Short exercise: Each record below should appear again exactly as written.

Simple shape dataset records
>>>>>
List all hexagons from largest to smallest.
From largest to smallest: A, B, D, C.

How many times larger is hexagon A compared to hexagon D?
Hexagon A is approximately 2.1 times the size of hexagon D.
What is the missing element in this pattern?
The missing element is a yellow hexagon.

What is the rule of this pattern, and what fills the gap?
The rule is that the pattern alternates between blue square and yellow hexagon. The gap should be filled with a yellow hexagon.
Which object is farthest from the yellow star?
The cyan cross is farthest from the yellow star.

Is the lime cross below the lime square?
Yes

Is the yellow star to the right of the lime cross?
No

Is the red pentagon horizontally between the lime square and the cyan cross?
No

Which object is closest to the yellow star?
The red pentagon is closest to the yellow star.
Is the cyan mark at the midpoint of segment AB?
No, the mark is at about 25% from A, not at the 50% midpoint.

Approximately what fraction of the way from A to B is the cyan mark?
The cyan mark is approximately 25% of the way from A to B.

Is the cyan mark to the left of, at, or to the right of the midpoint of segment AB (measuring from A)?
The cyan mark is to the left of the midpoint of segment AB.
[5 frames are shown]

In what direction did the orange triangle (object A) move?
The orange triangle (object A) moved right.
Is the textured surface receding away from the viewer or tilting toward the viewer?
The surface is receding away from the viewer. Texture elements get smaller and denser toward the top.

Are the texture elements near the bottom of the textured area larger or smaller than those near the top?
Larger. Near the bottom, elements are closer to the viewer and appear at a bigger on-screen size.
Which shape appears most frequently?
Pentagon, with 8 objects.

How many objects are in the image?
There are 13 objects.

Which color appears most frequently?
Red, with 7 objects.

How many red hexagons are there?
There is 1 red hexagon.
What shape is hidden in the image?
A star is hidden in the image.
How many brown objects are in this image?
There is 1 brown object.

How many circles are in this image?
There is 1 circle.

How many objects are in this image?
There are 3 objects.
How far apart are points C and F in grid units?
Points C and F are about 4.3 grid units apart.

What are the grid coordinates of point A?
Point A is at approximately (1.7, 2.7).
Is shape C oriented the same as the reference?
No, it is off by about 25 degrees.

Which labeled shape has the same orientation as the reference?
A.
<<<<<
Solution below:
List all hexagons from largest to smallest.
From largest to smallest: A, B, D, C.

How many times larger is hexagon A compared to hexagon D?
Hexagon A is approximately 2.1 times the size of hexagon D.
What is the missing element in this pattern?
The missing element is a yellow hexagon.

What is the rule of this pattern, and what fills the gap?
The rule is that the pattern alternates between blue square and yellow hexagon. The gap should be filled with a yellow hexagon.
Which object is farthest from the yellow star?
The cyan cross is farthest from the yellow star.

Is the lime cross below the lime square?
Yes

Is the yellow star to the right of the lime cross?
No

Is the red pentagon horizontally between the lime square and the cyan cross?
No

Which object is closest to the yellow star?
The red pentagon is closest to the yellow star.
Is the cyan mark at the midpoint of segment AB?
No, the mark is at about 25% from A, not at the 50% midpoint.

Approximately what fraction of the way from A to B is the cyan mark?
The cyan mark is approximately 25% of the way from A to B.

Is the cyan mark to the left of, at, or to the right of the midpoint of segment AB (measuring from A)?
The cyan mark is to the left of the midpoint of segment AB.
[5 frames are shown]

In what direction did the orange triangle (object A) move?
The orange triangle (object A) moved right.
Is the textured surface receding away from the viewer or tilting toward the viewer?
The surface is receding away from the viewer. Texture elements get smaller and denser toward the top.

Are the texture elements near the bottom of the textured area larger or smaller than those near the top?
Larger. Near the bottom, elements are closer to the viewer and appear at a bigger on-screen size.
Which shape appears most frequently?
Pentagon, with 8 objects.

How many objects are in the image?
There are 13 objects.

Which color appears most frequently?
Red, with 7 objects.

How many red hexagons are there?
There is 1 red hexagon.
What shape is hidden in the image?
A star is hidden in the image.
How many brown objects are in this image?
There is 1 brown object.

How many circles are in this image?
There is 1 circle.

How many objects are in this image?
There are 3 objects.
How far apart are points C and F in grid units?
Points C and F are about 4.3 grid units apart.

What are the grid coordinates of point A?
Point A is at approximately (1.7, 2.7).
Is shape C oriented the same as the reference?
No, it is off by about 25 degrees.

Which labeled shape has the same orientation as the reference?
A.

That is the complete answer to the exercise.